▶ **Stated exercise**
Take the lines from the one with "Roughly what fraction of the figure is pink?" through the end of the material below and repeat them exactly, dropping every picture.

▶ **Extracted material**
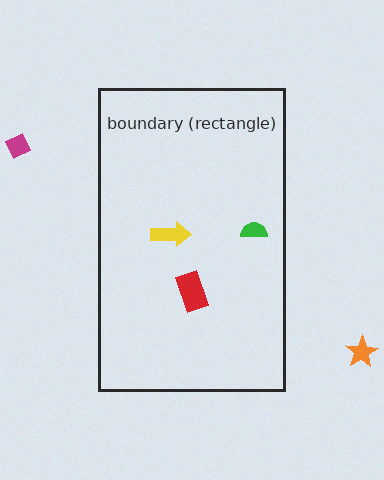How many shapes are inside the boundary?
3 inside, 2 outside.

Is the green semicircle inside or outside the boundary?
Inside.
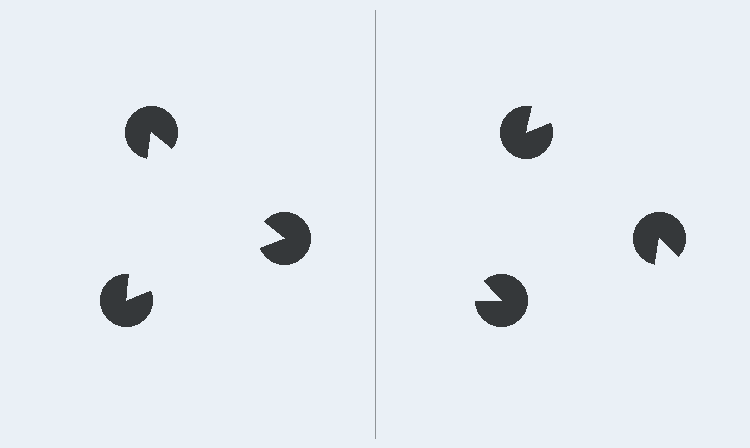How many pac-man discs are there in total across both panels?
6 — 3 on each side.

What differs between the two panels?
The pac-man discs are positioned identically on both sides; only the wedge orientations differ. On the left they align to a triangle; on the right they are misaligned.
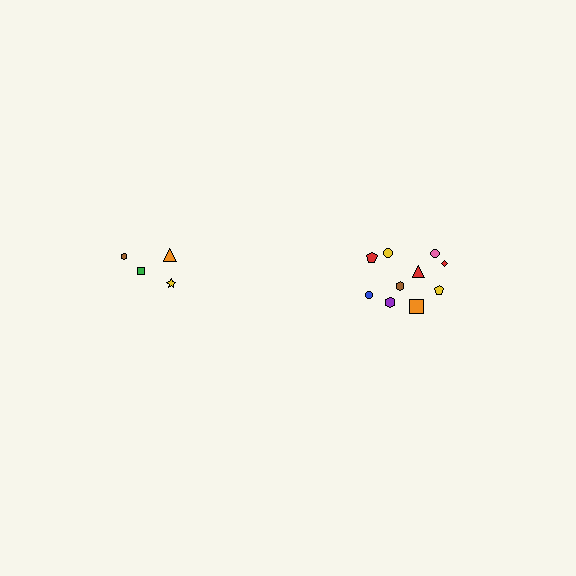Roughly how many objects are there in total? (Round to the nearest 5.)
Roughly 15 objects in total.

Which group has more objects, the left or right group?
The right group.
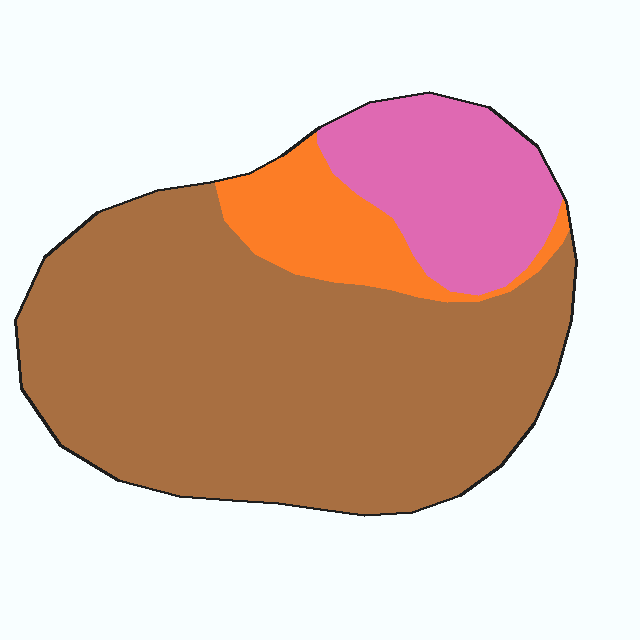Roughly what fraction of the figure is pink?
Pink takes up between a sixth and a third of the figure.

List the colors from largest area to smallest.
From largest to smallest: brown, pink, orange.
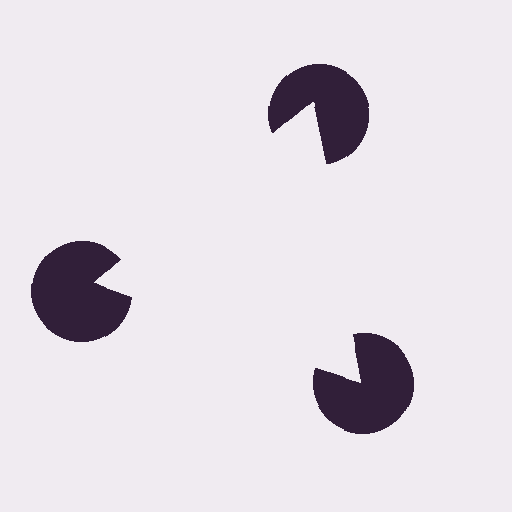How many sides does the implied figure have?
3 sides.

▶ **Output below**
Roughly what fraction of the figure is pink?
Pink takes up between a sixth and a third of the figure.

List the colors from largest area to smallest.
From largest to smallest: brown, pink, orange.
How many sides does the implied figure have?
3 sides.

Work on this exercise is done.